Geometry dataset question entries:
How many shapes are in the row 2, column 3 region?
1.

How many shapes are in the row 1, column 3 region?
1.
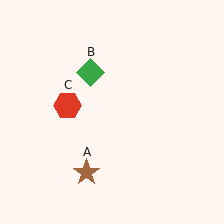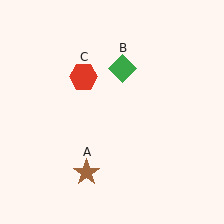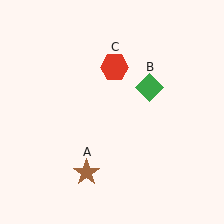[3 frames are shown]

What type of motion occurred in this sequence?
The green diamond (object B), red hexagon (object C) rotated clockwise around the center of the scene.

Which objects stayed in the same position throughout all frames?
Brown star (object A) remained stationary.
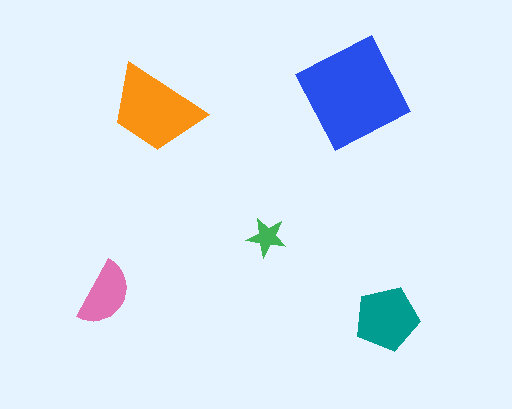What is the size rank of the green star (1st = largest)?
5th.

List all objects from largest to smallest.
The blue square, the orange trapezoid, the teal pentagon, the pink semicircle, the green star.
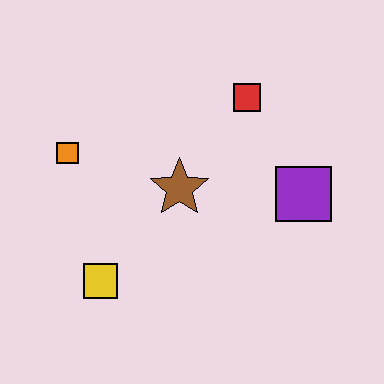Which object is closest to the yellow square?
The brown star is closest to the yellow square.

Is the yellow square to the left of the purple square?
Yes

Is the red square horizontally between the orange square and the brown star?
No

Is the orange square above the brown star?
Yes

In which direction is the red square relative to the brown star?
The red square is above the brown star.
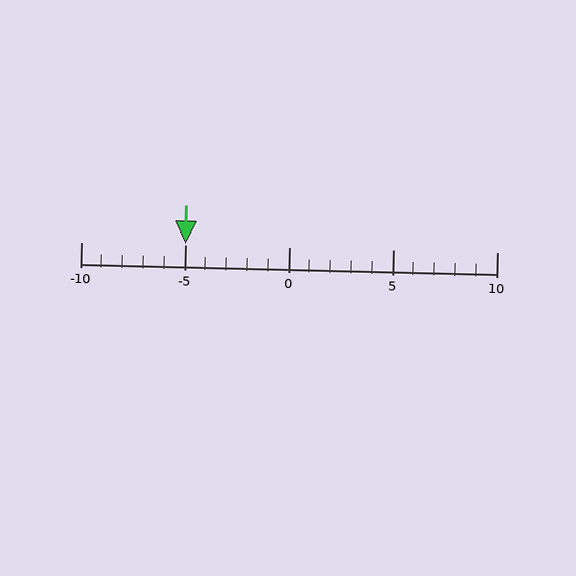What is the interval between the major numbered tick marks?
The major tick marks are spaced 5 units apart.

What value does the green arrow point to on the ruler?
The green arrow points to approximately -5.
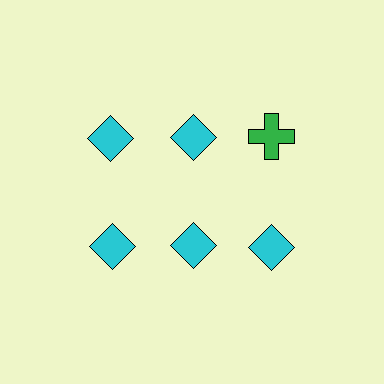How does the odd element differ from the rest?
It differs in both color (green instead of cyan) and shape (cross instead of diamond).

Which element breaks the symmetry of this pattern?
The green cross in the top row, rightmost column breaks the symmetry. All other shapes are cyan diamonds.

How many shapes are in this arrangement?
There are 6 shapes arranged in a grid pattern.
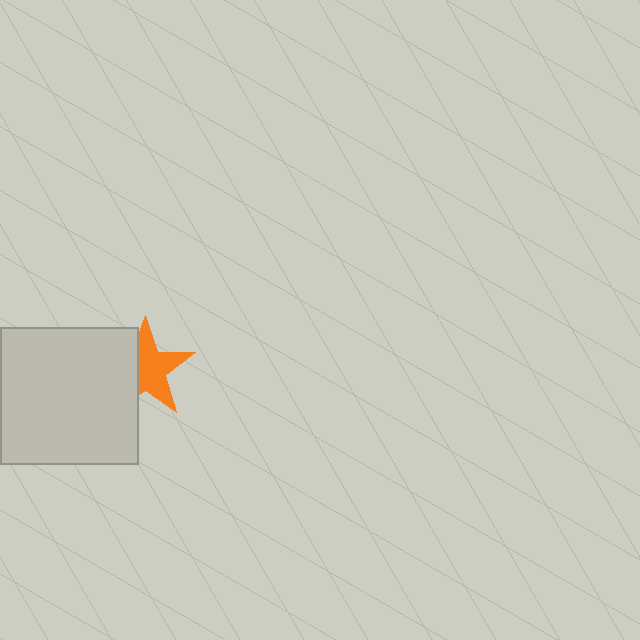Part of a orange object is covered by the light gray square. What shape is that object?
It is a star.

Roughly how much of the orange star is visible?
About half of it is visible (roughly 61%).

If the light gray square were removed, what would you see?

* **Stated problem**:
Copy out the data above exactly, except the pictures.

* **Answer to the exercise**:
How many shapes are in the row 2, column 3 region?
1.

How many shapes are in the row 1, column 3 region?
1.
[3 frames are shown]

What type of motion occurred in this sequence?
The green diamond (object B), red hexagon (object C) rotated clockwise around the center of the scene.

Which objects stayed in the same position throughout all frames?
Brown star (object A) remained stationary.
What is the size rank of the green star (1st = largest)?
5th.

List all objects from largest to smallest.
The blue square, the orange trapezoid, the teal pentagon, the pink semicircle, the green star.
Which object is closest to the yellow square?
The brown star is closest to the yellow square.

Is the yellow square to the left of the purple square?
Yes

Is the red square horizontally between the orange square and the brown star?
No

Is the orange square above the brown star?
Yes

In which direction is the red square relative to the brown star?
The red square is above the brown star.
What is the interval between the major numbered tick marks?
The major tick marks are spaced 5 units apart.

What value does the green arrow point to on the ruler?
The green arrow points to approximately -5.
How does the odd element differ from the rest?
It differs in both color (green instead of cyan) and shape (cross instead of diamond).

Which element breaks the symmetry of this pattern?
The green cross in the top row, rightmost column breaks the symmetry. All other shapes are cyan diamonds.

How many shapes are in this arrangement?
There are 6 shapes arranged in a grid pattern.
Part of a orange object is covered by the light gray square. What shape is that object?
It is a star.

Roughly how much of the orange star is visible?
About half of it is visible (roughly 61%).

If the light gray square were removed, what would you see?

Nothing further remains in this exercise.